• [The task] From the line that includes "Which vertex has the smallest interior angle?" to the last line of the records that follow, copy every line exactly and nothing more, omitting pictures.

### Input material ###

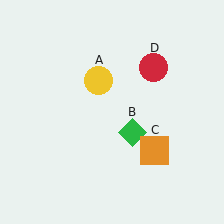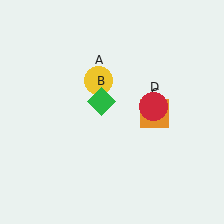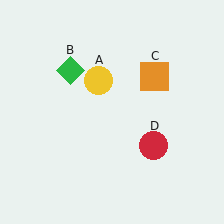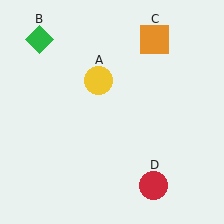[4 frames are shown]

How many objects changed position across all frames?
3 objects changed position: green diamond (object B), orange square (object C), red circle (object D).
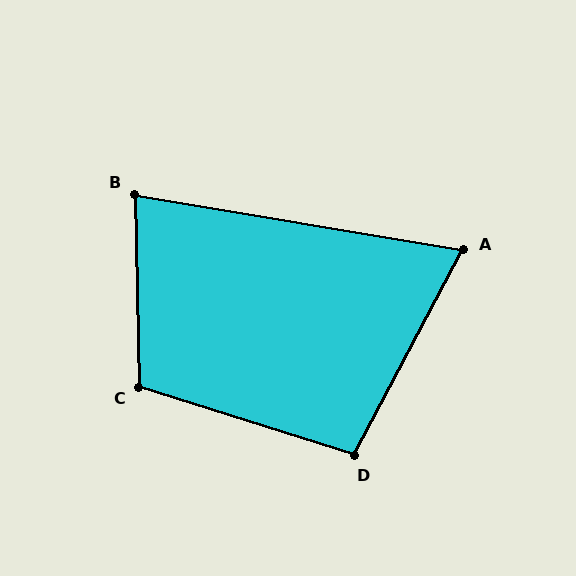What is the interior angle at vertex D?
Approximately 101 degrees (obtuse).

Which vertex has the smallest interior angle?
A, at approximately 71 degrees.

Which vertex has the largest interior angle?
C, at approximately 109 degrees.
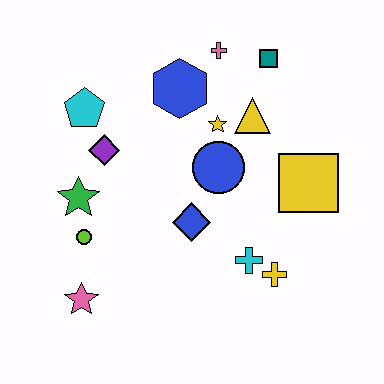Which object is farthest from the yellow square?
The pink star is farthest from the yellow square.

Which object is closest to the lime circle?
The green star is closest to the lime circle.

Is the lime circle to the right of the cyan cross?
No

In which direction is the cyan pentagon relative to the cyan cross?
The cyan pentagon is to the left of the cyan cross.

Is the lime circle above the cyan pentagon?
No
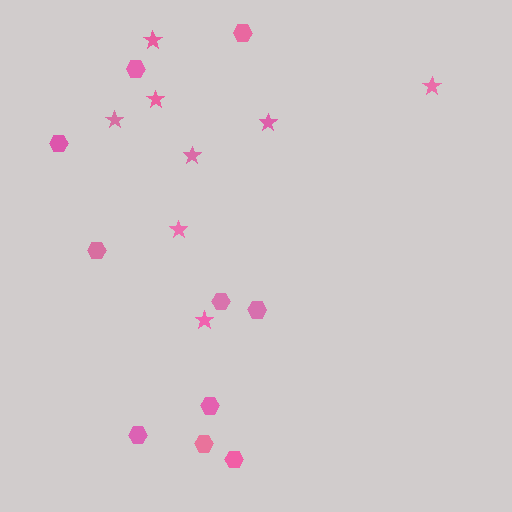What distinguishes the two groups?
There are 2 groups: one group of hexagons (10) and one group of stars (8).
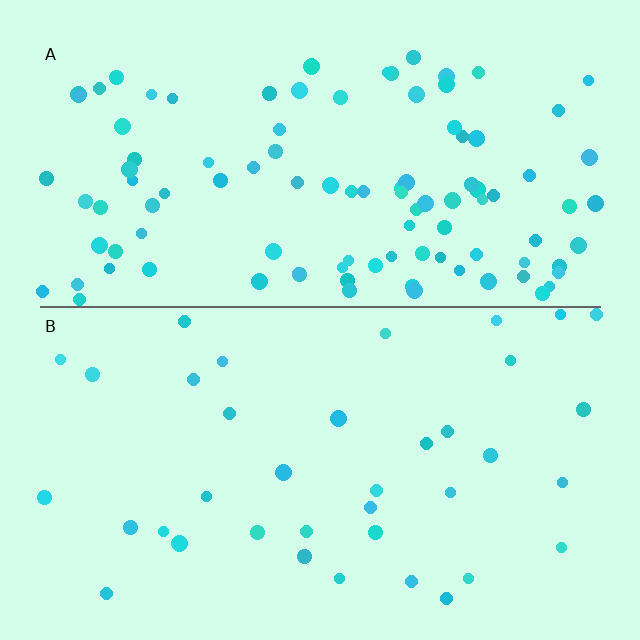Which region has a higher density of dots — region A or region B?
A (the top).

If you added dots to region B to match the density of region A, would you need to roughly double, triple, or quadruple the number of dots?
Approximately triple.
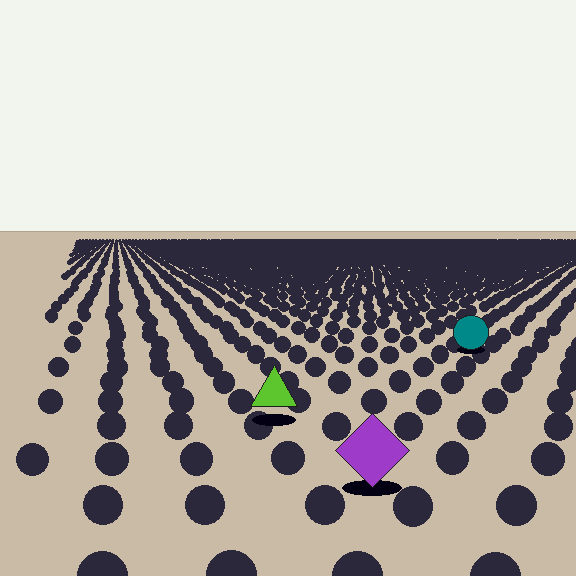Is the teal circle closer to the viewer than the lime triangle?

###

• [Task response]
Which vertex has the smallest interior angle?
A, at approximately 71 degrees.

Which vertex has the largest interior angle?
C, at approximately 109 degrees.
Which object is farthest from the yellow square?
The pink star is farthest from the yellow square.

Which object is closest to the lime circle?
The green star is closest to the lime circle.

Is the lime circle to the right of the cyan cross?
No

In which direction is the cyan pentagon relative to the cyan cross?
The cyan pentagon is to the left of the cyan cross.

Is the lime circle above the cyan pentagon?
No
What distinguishes the two groups?
There are 2 groups: one group of hexagons (10) and one group of stars (8).
Which region has a higher density of dots — region A or region B?
A (the top).

If you added dots to region B to match the density of region A, would you need to roughly double, triple, or quadruple the number of dots?
Approximately triple.
Is the teal circle closer to the viewer than the lime triangle?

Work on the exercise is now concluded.